Exercise:
Quote all entries in full, exactly.

(Synthetic geometry question rows)
[start]

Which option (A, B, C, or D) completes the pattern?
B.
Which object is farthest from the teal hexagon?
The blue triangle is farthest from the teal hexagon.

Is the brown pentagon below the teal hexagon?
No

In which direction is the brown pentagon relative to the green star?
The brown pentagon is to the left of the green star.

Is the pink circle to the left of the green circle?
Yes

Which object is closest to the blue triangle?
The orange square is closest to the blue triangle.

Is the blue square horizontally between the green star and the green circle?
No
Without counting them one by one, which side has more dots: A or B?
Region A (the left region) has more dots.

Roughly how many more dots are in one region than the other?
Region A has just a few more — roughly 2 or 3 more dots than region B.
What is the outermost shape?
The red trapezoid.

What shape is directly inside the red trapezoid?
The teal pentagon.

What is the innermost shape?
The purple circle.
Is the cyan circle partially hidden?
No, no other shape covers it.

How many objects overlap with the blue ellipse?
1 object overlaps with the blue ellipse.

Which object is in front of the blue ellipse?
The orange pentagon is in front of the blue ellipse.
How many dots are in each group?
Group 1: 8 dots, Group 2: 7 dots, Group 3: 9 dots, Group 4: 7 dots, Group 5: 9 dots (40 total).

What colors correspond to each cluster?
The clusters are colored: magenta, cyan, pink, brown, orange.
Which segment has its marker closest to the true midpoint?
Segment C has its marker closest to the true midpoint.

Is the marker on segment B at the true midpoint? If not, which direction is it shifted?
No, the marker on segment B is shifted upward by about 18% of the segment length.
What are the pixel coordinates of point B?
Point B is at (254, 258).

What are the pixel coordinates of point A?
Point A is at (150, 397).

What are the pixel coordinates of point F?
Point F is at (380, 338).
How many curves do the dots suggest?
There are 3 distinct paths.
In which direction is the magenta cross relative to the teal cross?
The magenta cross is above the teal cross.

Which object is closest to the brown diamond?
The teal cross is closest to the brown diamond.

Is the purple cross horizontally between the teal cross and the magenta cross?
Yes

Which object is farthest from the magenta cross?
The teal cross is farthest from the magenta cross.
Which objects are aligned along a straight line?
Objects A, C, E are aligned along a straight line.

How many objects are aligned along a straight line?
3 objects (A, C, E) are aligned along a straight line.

[end]

Full response:
Which option (A, B, C, or D) completes the pattern?
B.
Which object is farthest from the teal hexagon?
The blue triangle is farthest from the teal hexagon.

Is the brown pentagon below the teal hexagon?
No

In which direction is the brown pentagon relative to the green star?
The brown pentagon is to the left of the green star.

Is the pink circle to the left of the green circle?
Yes

Which object is closest to the blue triangle?
The orange square is closest to the blue triangle.

Is the blue square horizontally between the green star and the green circle?
No
Without counting them one by one, which side has more dots: A or B?
Region A (the left region) has more dots.

Roughly how many more dots are in one region than the other?
Region A has just a few more — roughly 2 or 3 more dots than region B.
What is the outermost shape?
The red trapezoid.

What shape is directly inside the red trapezoid?
The teal pentagon.

What is the innermost shape?
The purple circle.
Is the cyan circle partially hidden?
No, no other shape covers it.

How many objects overlap with the blue ellipse?
1 object overlaps with the blue ellipse.

Which object is in front of the blue ellipse?
The orange pentagon is in front of the blue ellipse.
How many dots are in each group?
Group 1: 8 dots, Group 2: 7 dots, Group 3: 9 dots, Group 4: 7 dots, Group 5: 9 dots (40 total).

What colors correspond to each cluster?
The clusters are colored: magenta, cyan, pink, brown, orange.
Which segment has its marker closest to the true midpoint?
Segment C has its marker closest to the true midpoint.

Is the marker on segment B at the true midpoint? If not, which direction is it shifted?
No, the marker on segment B is shifted upward by about 18% of the segment length.
What are the pixel coordinates of point B?
Point B is at (254, 258).

What are the pixel coordinates of point A?
Point A is at (150, 397).

What are the pixel coordinates of point F?
Point F is at (380, 338).
How many curves do the dots suggest?
There are 3 distinct paths.
In which direction is the magenta cross relative to the teal cross?
The magenta cross is above the teal cross.

Which object is closest to the brown diamond?
The teal cross is closest to the brown diamond.

Is the purple cross horizontally between the teal cross and the magenta cross?
Yes

Which object is farthest from the magenta cross?
The teal cross is farthest from the magenta cross.
Which objects are aligned along a straight line?
Objects A, C, E are aligned along a straight line.

How many objects are aligned along a straight line?
3 objects (A, C, E) are aligned along a straight line.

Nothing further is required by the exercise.